> _What is asked_
Output nothing but the lines from the one with "What small shapes is it made of?" through the one with "Which pair of", including both. Leave the pictures out of the copy.

(Records from a data source)

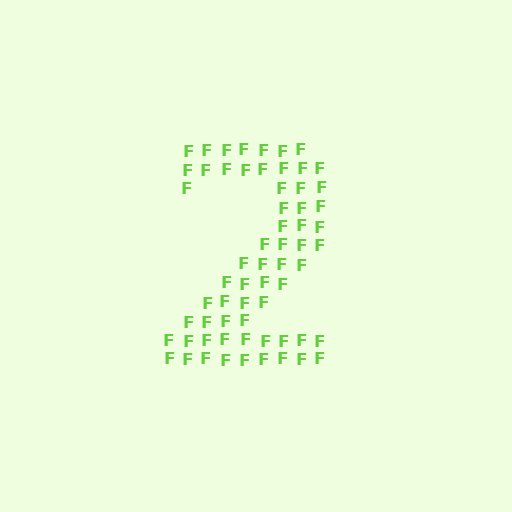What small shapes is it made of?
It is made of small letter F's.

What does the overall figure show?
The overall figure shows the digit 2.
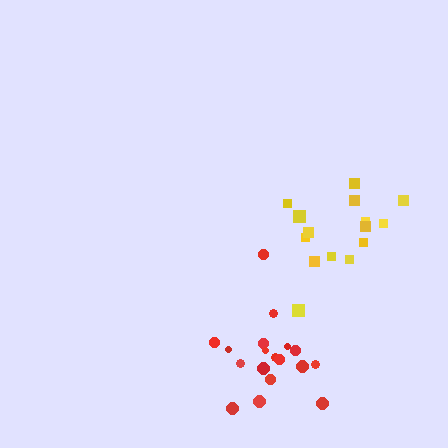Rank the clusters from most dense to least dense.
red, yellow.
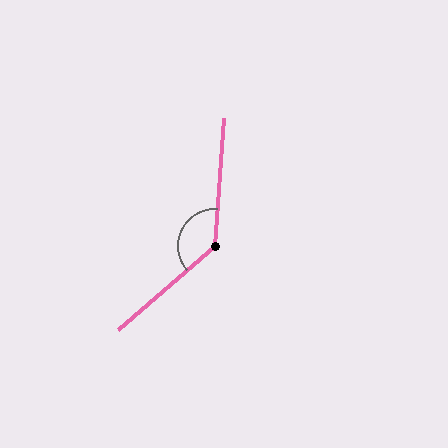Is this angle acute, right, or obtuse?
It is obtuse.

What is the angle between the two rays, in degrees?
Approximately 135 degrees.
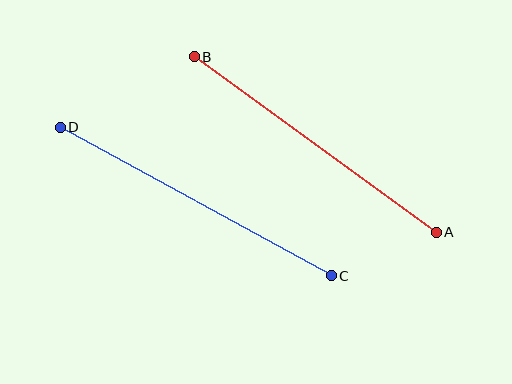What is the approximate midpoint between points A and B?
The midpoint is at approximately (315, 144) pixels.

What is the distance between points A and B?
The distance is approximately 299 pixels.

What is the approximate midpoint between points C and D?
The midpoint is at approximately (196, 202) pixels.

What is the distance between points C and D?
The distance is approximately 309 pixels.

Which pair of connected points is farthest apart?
* * *
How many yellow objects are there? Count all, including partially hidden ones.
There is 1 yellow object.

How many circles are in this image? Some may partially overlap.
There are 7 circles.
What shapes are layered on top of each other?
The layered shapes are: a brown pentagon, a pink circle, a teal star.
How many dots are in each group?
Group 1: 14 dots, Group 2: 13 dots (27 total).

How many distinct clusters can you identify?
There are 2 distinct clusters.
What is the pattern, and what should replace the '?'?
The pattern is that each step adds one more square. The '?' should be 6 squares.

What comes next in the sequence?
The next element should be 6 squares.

> _Output for this exercise_
What small shapes is it made of?
It is made of small letter F's.

What does the overall figure show?
The overall figure shows the digit 2.
Rank the clusters from most dense to least dense.
red, yellow.
Is this angle acute, right, or obtuse?
It is obtuse.

What is the angle between the two rays, in degrees?
Approximately 135 degrees.
What is the approximate midpoint between points A and B?
The midpoint is at approximately (315, 144) pixels.

What is the distance between points A and B?
The distance is approximately 299 pixels.

What is the approximate midpoint between points C and D?
The midpoint is at approximately (196, 202) pixels.

What is the distance between points C and D?
The distance is approximately 309 pixels.

Which pair of connected points is farthest apart?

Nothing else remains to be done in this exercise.